__Material for the task__.
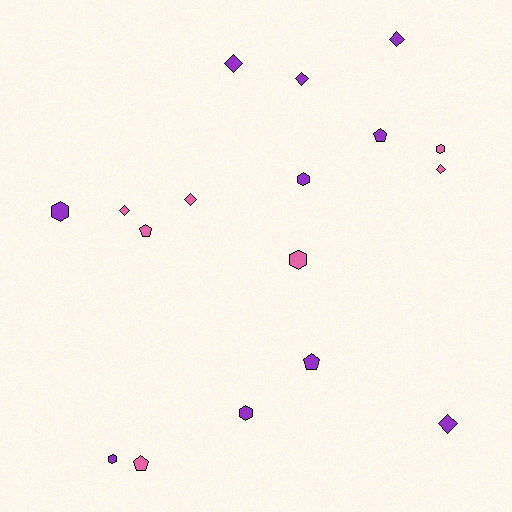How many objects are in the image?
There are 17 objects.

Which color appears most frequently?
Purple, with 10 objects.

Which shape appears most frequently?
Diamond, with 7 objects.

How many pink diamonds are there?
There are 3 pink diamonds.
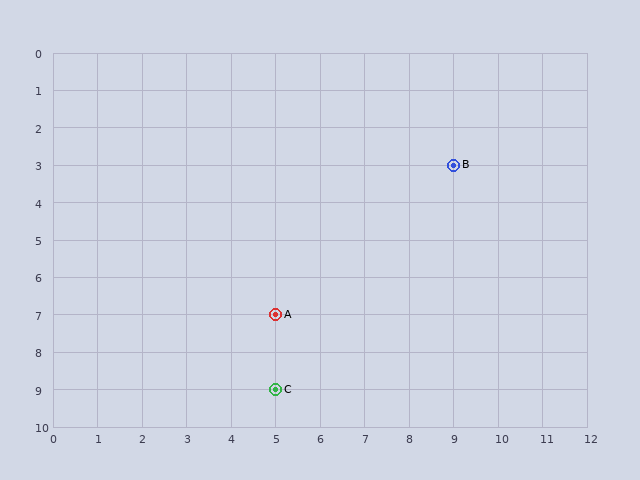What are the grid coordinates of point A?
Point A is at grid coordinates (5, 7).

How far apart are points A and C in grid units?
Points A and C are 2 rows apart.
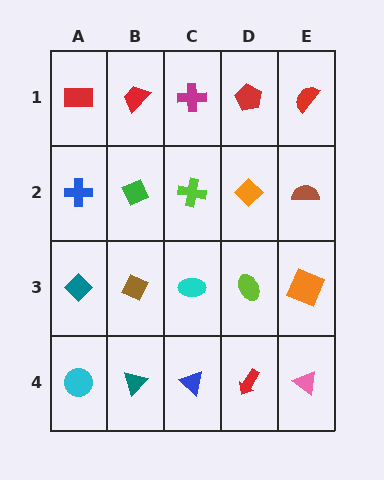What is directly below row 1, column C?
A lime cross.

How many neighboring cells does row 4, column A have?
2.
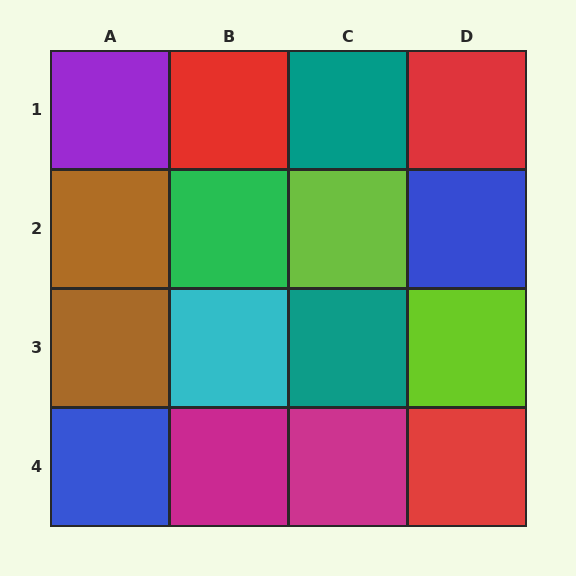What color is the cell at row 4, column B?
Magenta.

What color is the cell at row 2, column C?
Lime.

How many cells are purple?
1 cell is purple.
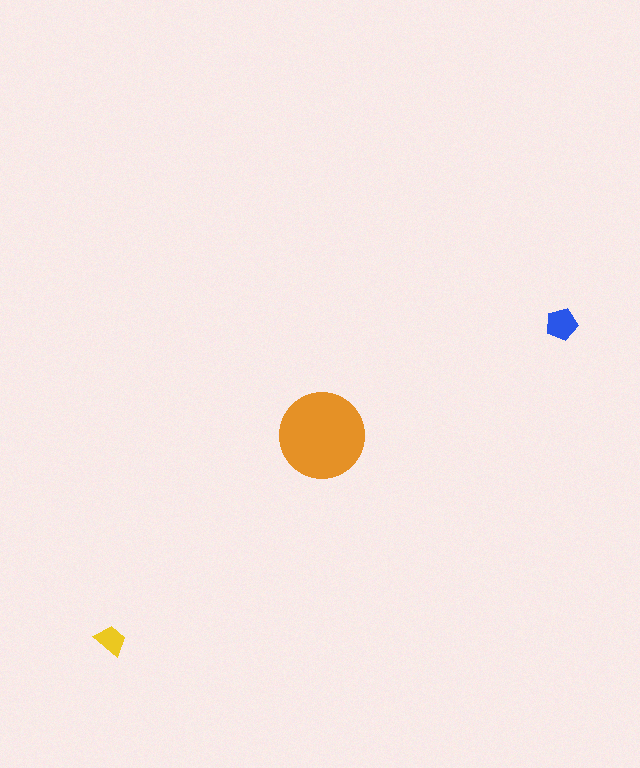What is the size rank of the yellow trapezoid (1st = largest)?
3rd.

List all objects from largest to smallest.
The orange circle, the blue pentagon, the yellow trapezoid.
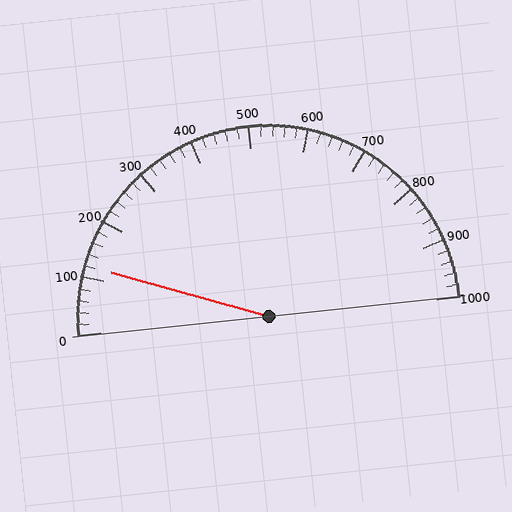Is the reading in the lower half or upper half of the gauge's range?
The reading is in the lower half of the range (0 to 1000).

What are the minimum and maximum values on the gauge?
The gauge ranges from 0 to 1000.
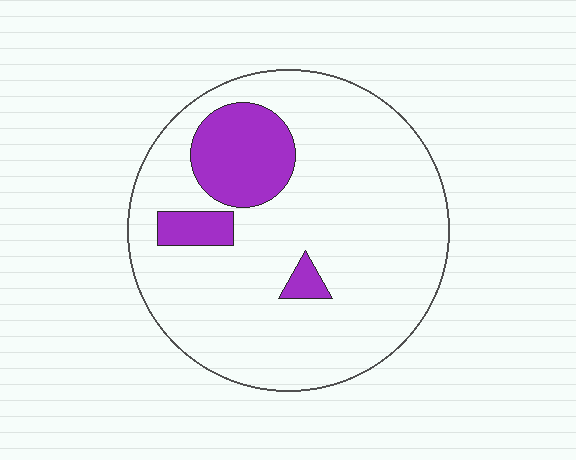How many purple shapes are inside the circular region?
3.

* * *

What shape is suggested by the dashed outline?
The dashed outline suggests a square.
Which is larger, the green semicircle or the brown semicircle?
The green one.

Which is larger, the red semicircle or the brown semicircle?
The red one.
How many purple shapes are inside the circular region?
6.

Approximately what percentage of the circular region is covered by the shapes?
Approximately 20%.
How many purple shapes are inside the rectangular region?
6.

--

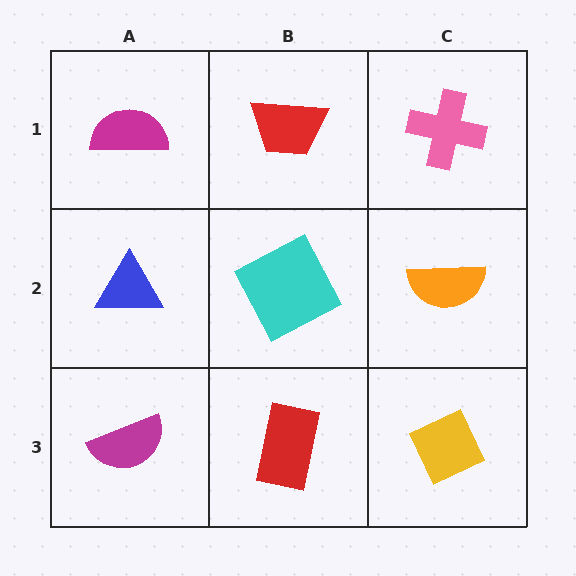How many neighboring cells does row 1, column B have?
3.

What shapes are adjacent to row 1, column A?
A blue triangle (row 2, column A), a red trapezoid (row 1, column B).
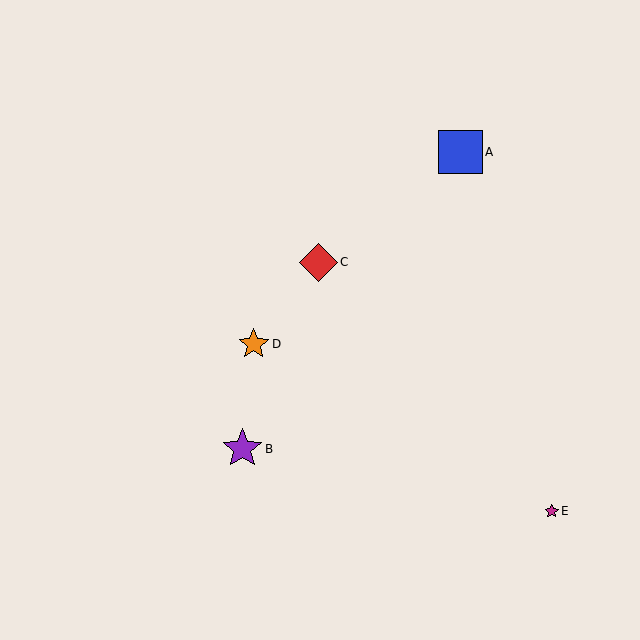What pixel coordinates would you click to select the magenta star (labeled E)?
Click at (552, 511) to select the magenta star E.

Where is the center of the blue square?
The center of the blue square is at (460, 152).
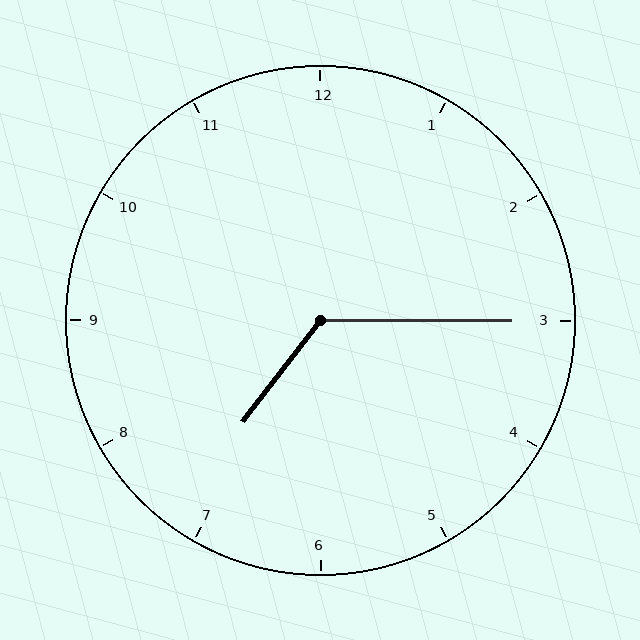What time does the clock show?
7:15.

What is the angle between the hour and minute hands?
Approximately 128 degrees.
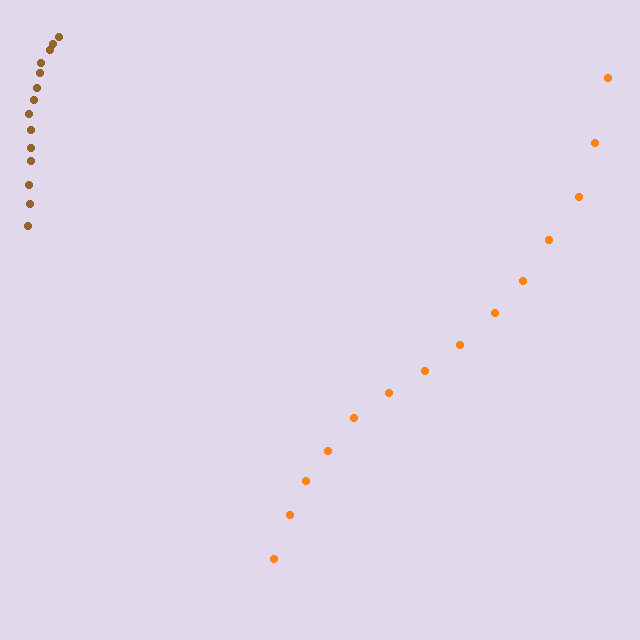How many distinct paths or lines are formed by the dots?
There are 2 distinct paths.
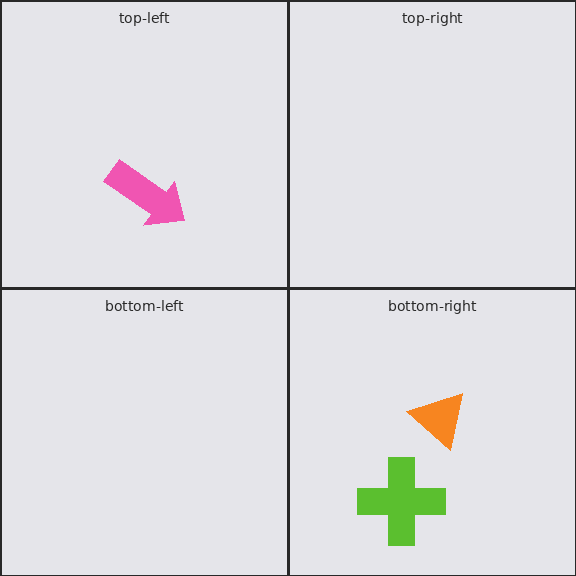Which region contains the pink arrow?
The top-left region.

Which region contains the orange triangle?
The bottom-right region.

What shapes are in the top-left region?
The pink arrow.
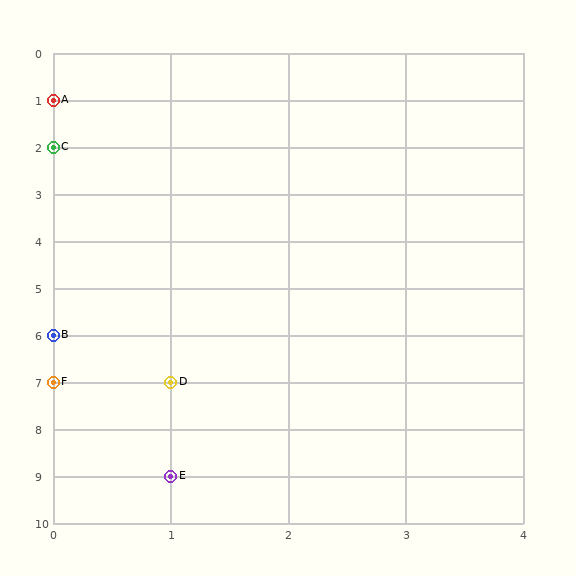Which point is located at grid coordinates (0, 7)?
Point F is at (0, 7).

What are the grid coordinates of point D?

__Activity__.
What are the lines in the records above, word for word, from the one containing "What shapes are adjacent to row 1, column A?" through the one containing "What are the grid coordinates of point D?", both ends included and pictures left out?

__Response below__.
What shapes are adjacent to row 1, column A?
A blue triangle (row 2, column A), a red trapezoid (row 1, column B).
What pixel coordinates would you click to select the magenta star (labeled E)?
Click at (552, 511) to select the magenta star E.

Where is the center of the blue square?
The center of the blue square is at (460, 152).
What time does the clock show?
7:15.

What is the angle between the hour and minute hands?
Approximately 128 degrees.
How many distinct paths or lines are formed by the dots?
There are 2 distinct paths.
Which region contains the pink arrow?
The top-left region.

Which region contains the orange triangle?
The bottom-right region.

What shapes are in the top-left region?
The pink arrow.
Which point is located at grid coordinates (0, 7)?
Point F is at (0, 7).

What are the grid coordinates of point D?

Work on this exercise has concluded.